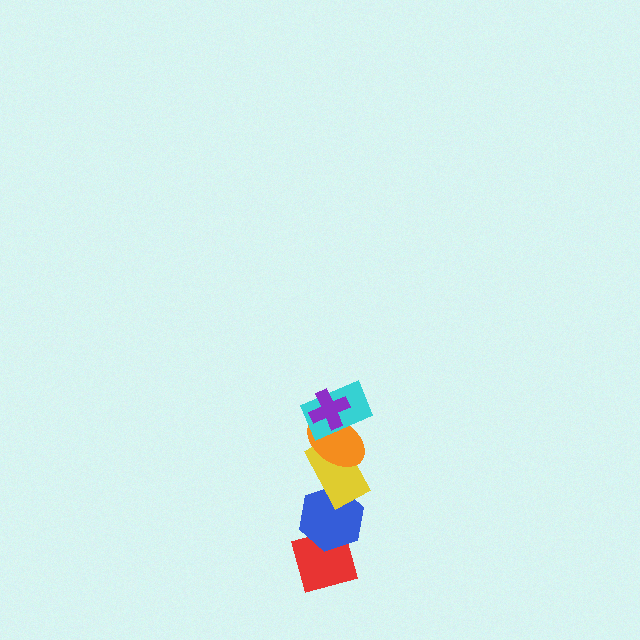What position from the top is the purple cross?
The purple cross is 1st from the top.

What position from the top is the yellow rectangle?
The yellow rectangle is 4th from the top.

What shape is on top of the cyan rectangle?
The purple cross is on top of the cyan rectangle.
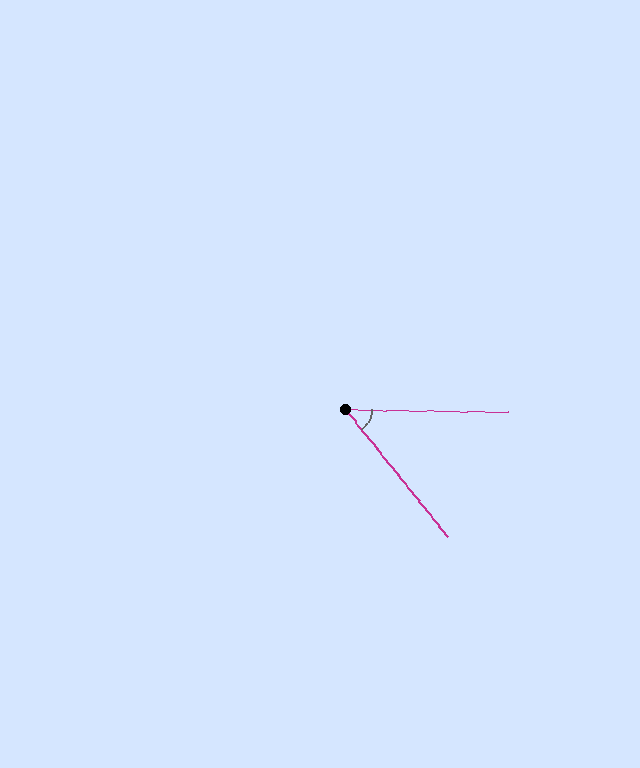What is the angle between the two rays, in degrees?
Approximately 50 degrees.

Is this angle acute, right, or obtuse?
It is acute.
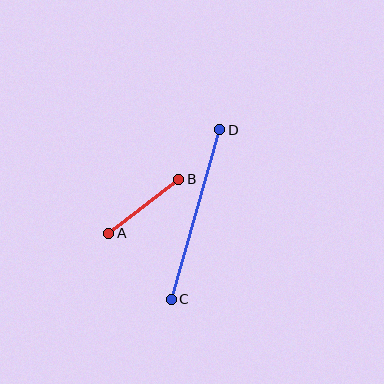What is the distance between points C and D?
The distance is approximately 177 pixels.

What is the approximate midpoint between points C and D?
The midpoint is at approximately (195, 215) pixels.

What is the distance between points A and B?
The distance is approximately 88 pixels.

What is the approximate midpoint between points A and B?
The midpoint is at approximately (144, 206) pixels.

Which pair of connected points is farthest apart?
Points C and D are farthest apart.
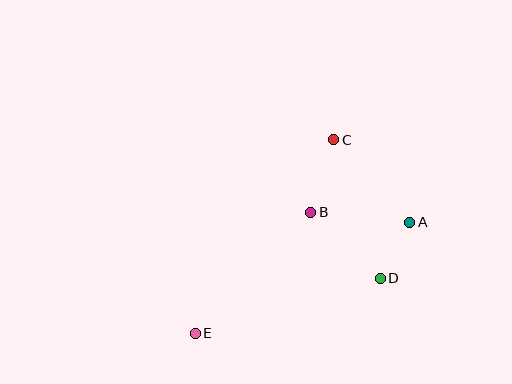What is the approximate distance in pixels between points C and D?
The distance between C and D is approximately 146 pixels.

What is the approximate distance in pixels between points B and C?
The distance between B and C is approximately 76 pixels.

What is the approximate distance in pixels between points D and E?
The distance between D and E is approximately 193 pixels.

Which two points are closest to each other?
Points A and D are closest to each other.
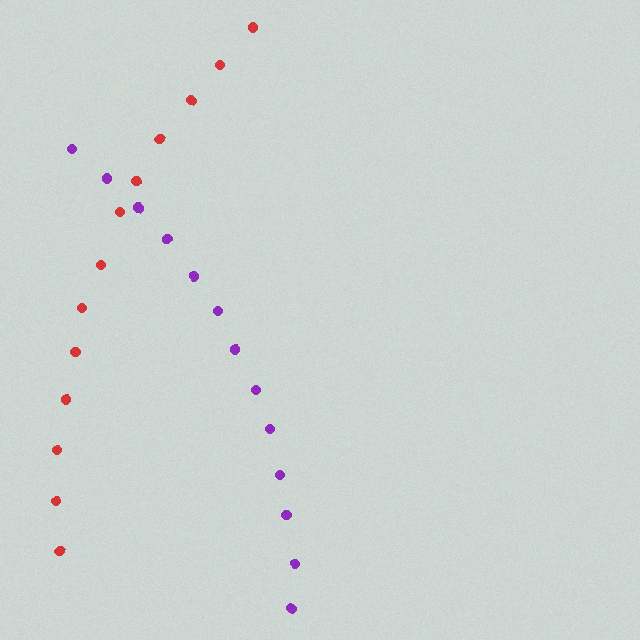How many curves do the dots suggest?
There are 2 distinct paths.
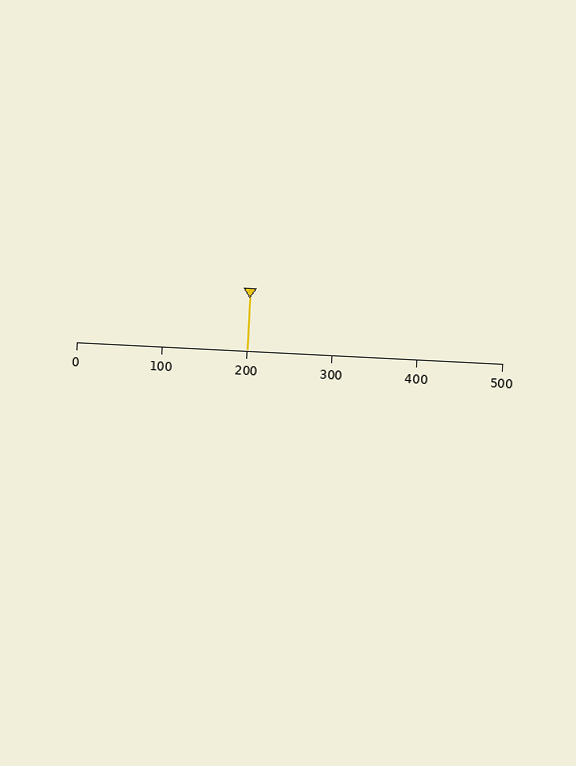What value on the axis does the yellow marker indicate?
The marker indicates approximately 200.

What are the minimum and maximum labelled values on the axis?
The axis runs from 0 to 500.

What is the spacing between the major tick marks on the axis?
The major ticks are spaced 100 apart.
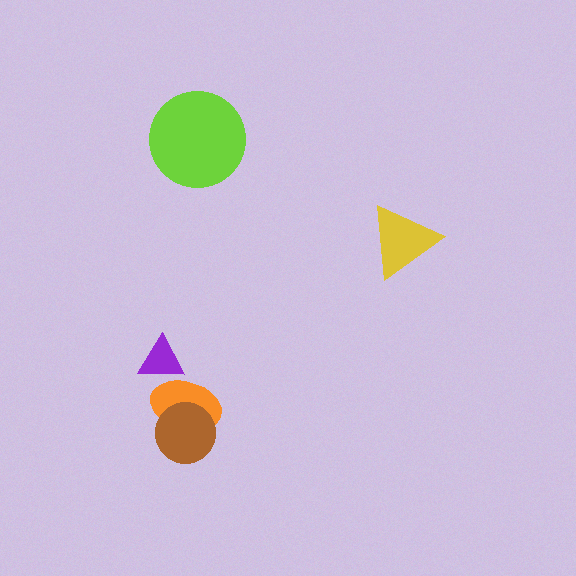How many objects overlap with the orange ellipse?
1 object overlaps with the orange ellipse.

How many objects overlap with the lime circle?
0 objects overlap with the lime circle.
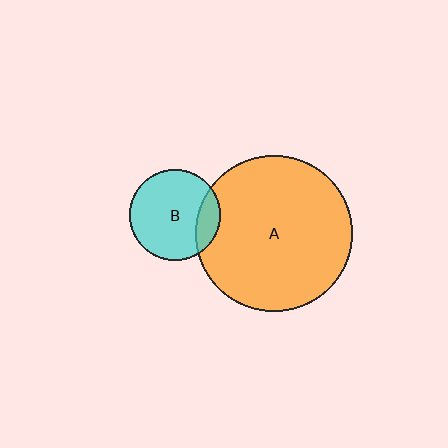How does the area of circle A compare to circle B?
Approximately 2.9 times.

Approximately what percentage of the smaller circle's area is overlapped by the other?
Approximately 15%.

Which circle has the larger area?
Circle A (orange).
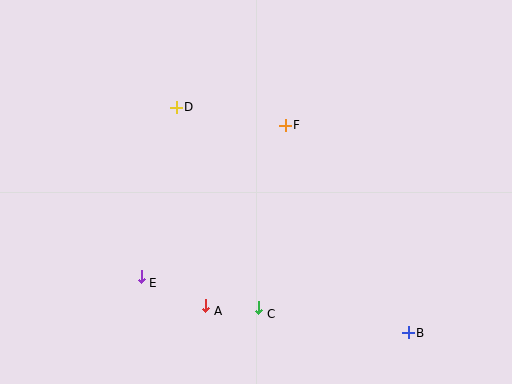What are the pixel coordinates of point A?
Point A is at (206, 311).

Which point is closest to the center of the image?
===============
Your objective | Reproduce the lines above, exactly and exclusively, from the line containing "What are the pixel coordinates of point A?" down to the last line, both included; pictures are not part of the copy.

Written answer |
What are the pixel coordinates of point A?
Point A is at (206, 311).

Which point is closest to the center of the image?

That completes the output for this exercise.